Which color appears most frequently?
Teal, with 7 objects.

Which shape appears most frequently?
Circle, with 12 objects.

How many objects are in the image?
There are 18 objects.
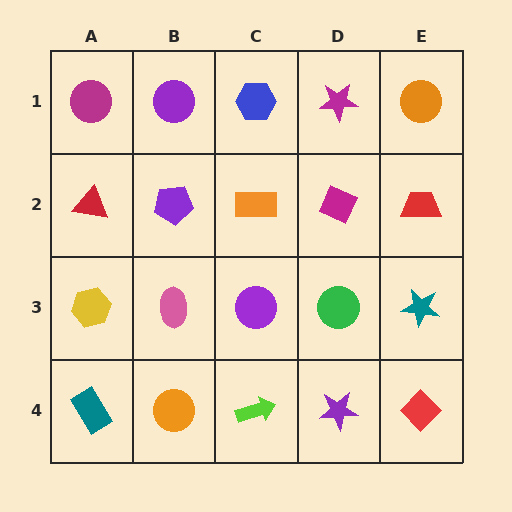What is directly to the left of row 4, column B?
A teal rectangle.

· · ·

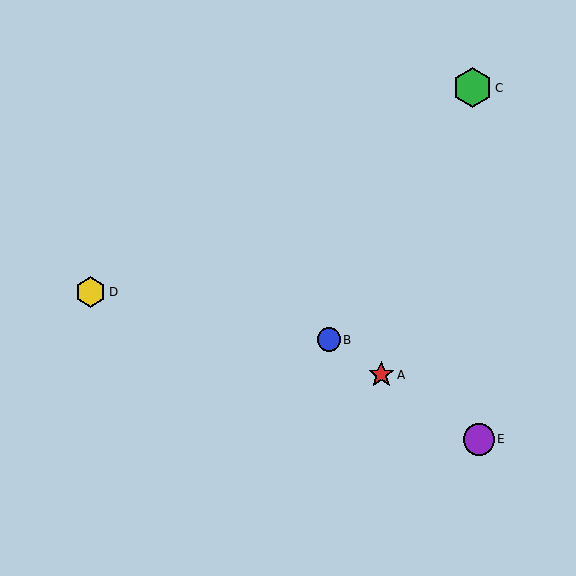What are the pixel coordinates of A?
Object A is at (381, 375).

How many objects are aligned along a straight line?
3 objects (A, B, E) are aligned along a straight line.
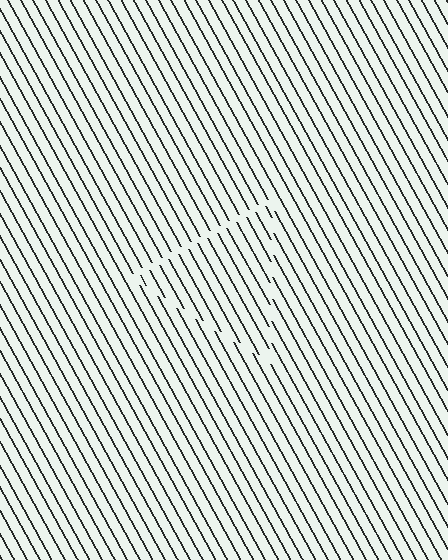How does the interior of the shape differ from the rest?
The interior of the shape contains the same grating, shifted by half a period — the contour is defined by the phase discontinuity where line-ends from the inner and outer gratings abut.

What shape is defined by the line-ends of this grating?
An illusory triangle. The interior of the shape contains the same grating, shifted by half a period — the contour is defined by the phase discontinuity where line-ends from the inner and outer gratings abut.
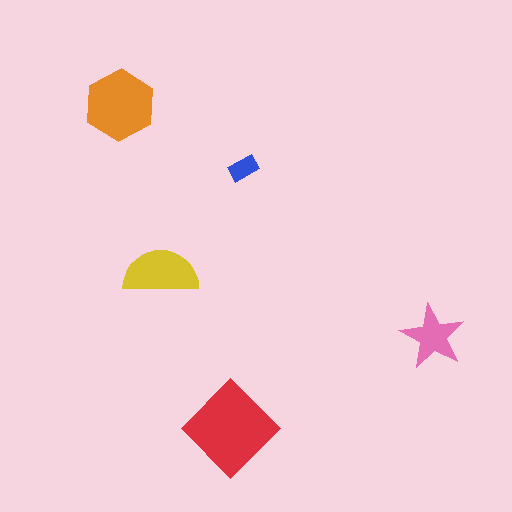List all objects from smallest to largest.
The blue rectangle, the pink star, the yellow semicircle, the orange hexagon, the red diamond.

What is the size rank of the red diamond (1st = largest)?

· · ·

EXERCISE AIM: Output word for word the lines running from the one containing "List all objects from smallest to largest." to the one containing "What is the", both included, leaving out the pictures.

EXERCISE RESPONSE:
List all objects from smallest to largest.
The blue rectangle, the pink star, the yellow semicircle, the orange hexagon, the red diamond.

What is the size rank of the red diamond (1st = largest)?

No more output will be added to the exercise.